RECORDS PROVIDED |
***
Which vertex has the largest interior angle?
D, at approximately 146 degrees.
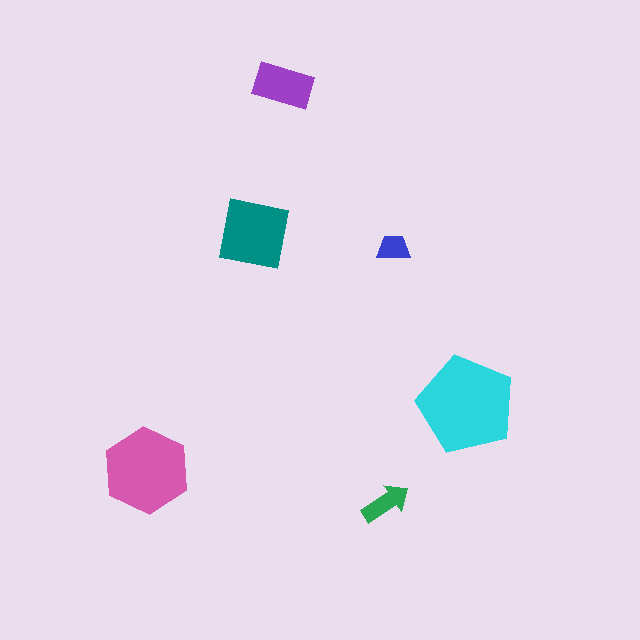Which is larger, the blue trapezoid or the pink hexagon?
The pink hexagon.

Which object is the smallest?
The blue trapezoid.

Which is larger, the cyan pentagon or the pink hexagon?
The cyan pentagon.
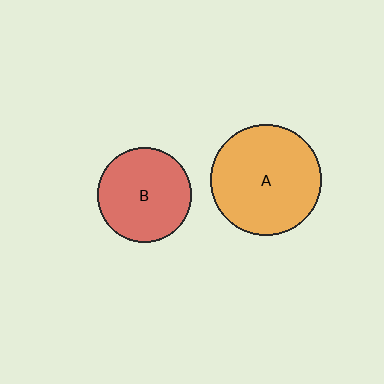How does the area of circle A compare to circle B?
Approximately 1.4 times.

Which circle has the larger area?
Circle A (orange).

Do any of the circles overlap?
No, none of the circles overlap.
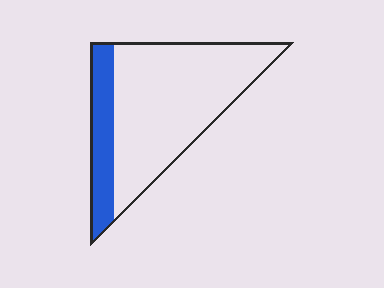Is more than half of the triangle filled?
No.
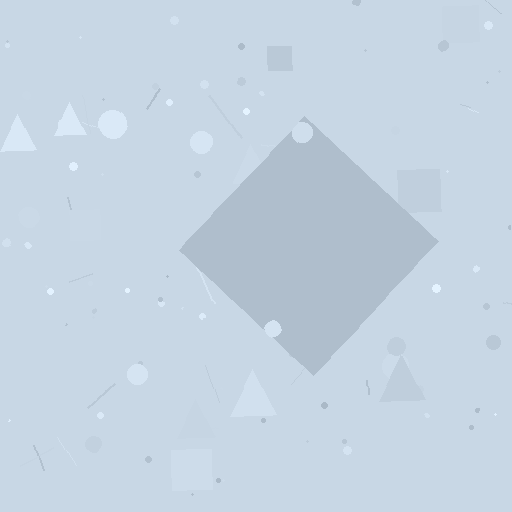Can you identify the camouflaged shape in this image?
The camouflaged shape is a diamond.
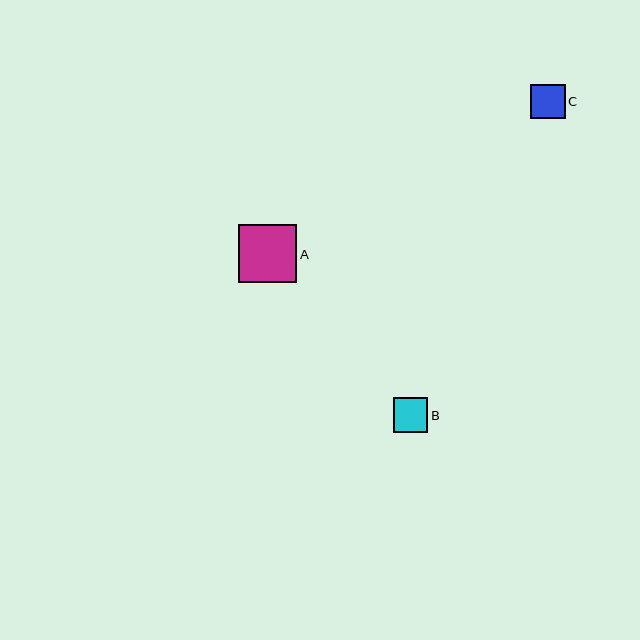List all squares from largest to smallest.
From largest to smallest: A, B, C.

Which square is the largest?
Square A is the largest with a size of approximately 59 pixels.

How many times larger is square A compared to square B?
Square A is approximately 1.7 times the size of square B.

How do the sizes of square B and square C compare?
Square B and square C are approximately the same size.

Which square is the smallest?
Square C is the smallest with a size of approximately 34 pixels.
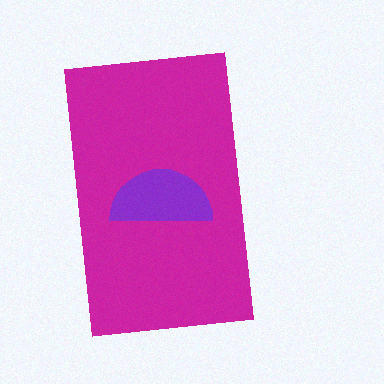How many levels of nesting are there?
2.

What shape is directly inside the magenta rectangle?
The purple semicircle.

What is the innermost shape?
The purple semicircle.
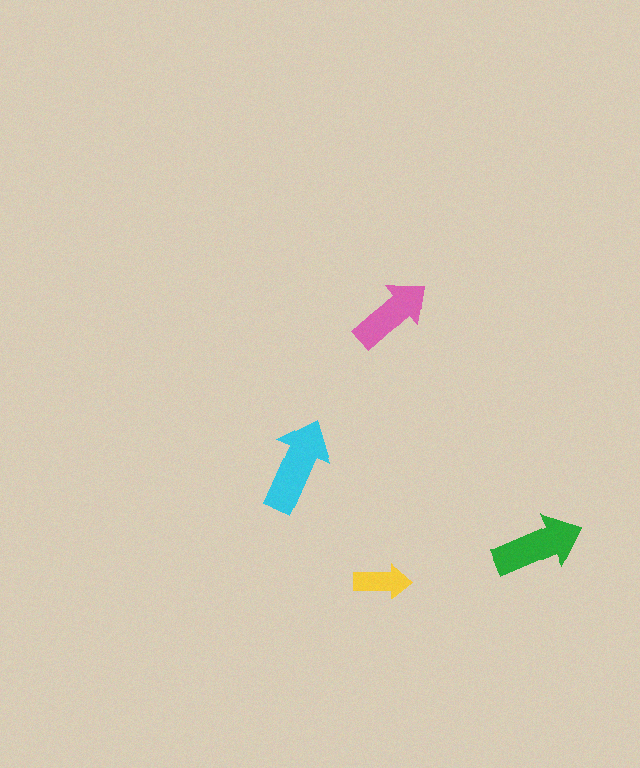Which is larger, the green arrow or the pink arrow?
The green one.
***
EXERCISE DETAILS | Omit any images, then output the listing exactly.

SOLVED PROBLEM |
Which vertex has the largest interior angle?
D, at approximately 146 degrees.
Which is larger, the blue trapezoid or the pink hexagon?
The pink hexagon.

Which object is the smallest?
The blue trapezoid.

Which is larger, the cyan pentagon or the pink hexagon?
The cyan pentagon.
How does the area of circle A compare to circle B?
Approximately 1.4 times.

Which circle has the larger area?
Circle A (orange).

Do any of the circles overlap?
No, none of the circles overlap.
Is more than half of the triangle filled?
No.
Can you identify the camouflaged shape in this image?
The camouflaged shape is a diamond.
List all squares from largest to smallest.
From largest to smallest: A, B, C.

Which square is the largest?
Square A is the largest with a size of approximately 59 pixels.

How many times larger is square A compared to square B?
Square A is approximately 1.7 times the size of square B.

How do the sizes of square B and square C compare?
Square B and square C are approximately the same size.

Which square is the smallest?
Square C is the smallest with a size of approximately 34 pixels.
How many levels of nesting are there?
2.

What shape is directly inside the magenta rectangle?
The purple semicircle.

What is the innermost shape?
The purple semicircle.
Which is larger, the green arrow or the pink arrow?
The green one.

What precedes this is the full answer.